What you will do:
Your copy should repeat the data that follows exactly and contain no image.
○ ○ ○ ○ ○
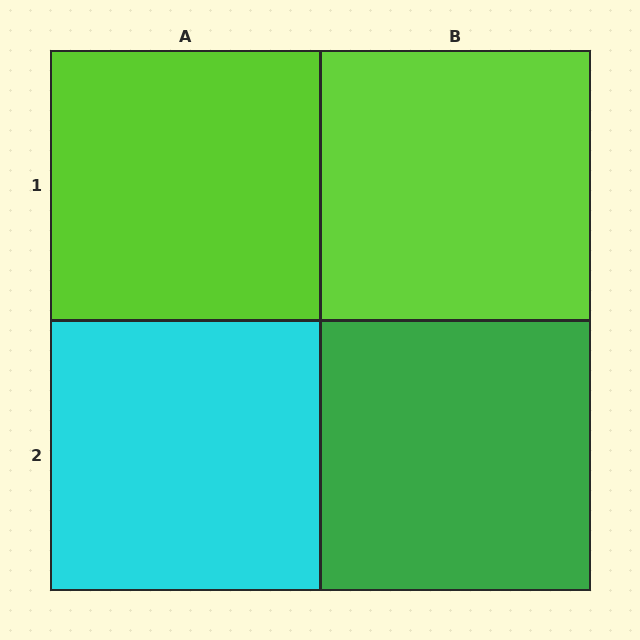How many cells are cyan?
1 cell is cyan.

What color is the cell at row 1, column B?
Lime.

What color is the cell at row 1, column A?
Lime.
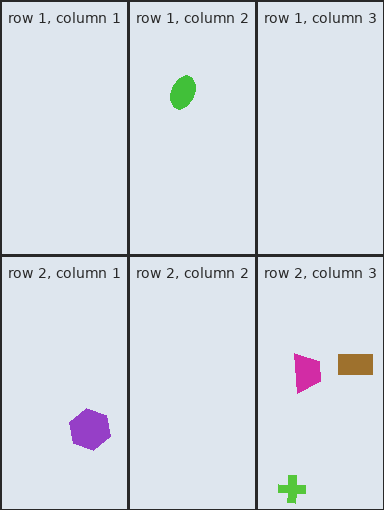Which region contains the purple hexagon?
The row 2, column 1 region.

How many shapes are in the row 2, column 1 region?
1.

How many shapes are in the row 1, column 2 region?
1.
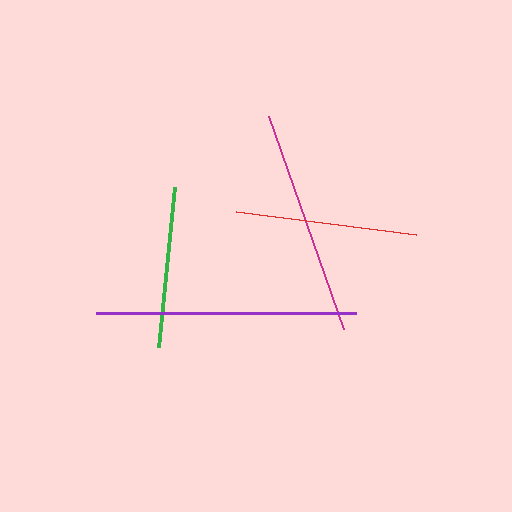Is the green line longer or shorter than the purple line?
The purple line is longer than the green line.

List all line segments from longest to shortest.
From longest to shortest: purple, magenta, red, green.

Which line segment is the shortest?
The green line is the shortest at approximately 161 pixels.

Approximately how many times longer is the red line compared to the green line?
The red line is approximately 1.1 times the length of the green line.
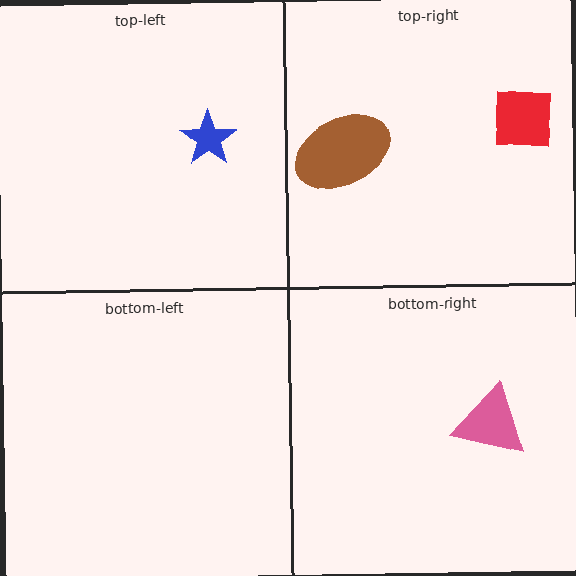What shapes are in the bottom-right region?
The pink triangle.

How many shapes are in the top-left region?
1.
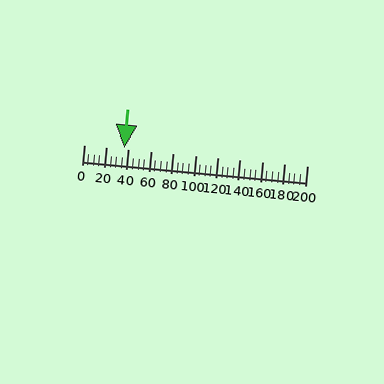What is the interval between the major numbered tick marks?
The major tick marks are spaced 20 units apart.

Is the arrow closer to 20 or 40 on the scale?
The arrow is closer to 40.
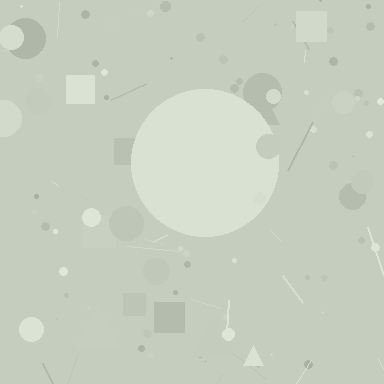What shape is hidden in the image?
A circle is hidden in the image.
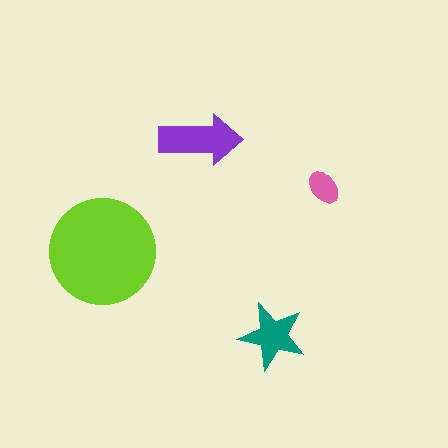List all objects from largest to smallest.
The lime circle, the purple arrow, the teal star, the pink ellipse.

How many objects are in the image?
There are 4 objects in the image.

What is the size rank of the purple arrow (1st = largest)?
2nd.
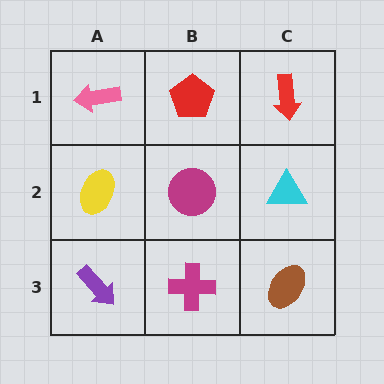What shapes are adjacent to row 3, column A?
A yellow ellipse (row 2, column A), a magenta cross (row 3, column B).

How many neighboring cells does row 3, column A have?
2.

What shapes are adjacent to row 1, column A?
A yellow ellipse (row 2, column A), a red pentagon (row 1, column B).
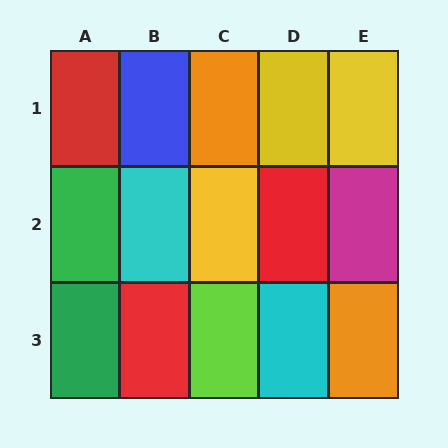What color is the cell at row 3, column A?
Green.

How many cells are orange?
○ ○ ○ ○ ○
Written solution:
How many cells are cyan?
1 cell is cyan.

What color is the cell at row 1, column B?
Lime.

What color is the cell at row 1, column A?
Lime.
Which region contains the purple hexagon?
The row 2, column 1 region.

How many shapes are in the row 2, column 1 region?
1.

How many shapes are in the row 1, column 2 region?
1.
Is the green line longer or shorter than the purple line?
The purple line is longer than the green line.

List all line segments from longest to shortest.
From longest to shortest: purple, magenta, red, green.

Which line segment is the shortest?
The green line is the shortest at approximately 161 pixels.

Approximately how many times longer is the red line compared to the green line?
The red line is approximately 1.1 times the length of the green line.
What shapes are in the bottom-right region?
The pink triangle.

How many shapes are in the top-left region?
1.
What is the interval between the major numbered tick marks?
The major tick marks are spaced 20 units apart.

Is the arrow closer to 20 or 40 on the scale?
The arrow is closer to 40.
What shape is hidden in the image?
A circle is hidden in the image.
List all objects from largest to smallest.
The lime circle, the purple arrow, the teal star, the pink ellipse.

How many objects are in the image?
There are 4 objects in the image.

What is the size rank of the purple arrow (1st = largest)?
2nd.
What shapes are adjacent to row 3, column A?
A yellow ellipse (row 2, column A), a magenta cross (row 3, column B).

How many neighboring cells does row 3, column A have?
2.

What shapes are adjacent to row 1, column A?
A yellow ellipse (row 2, column A), a red pentagon (row 1, column B).
What color is the cell at row 3, column A?
Green.

How many cells are orange?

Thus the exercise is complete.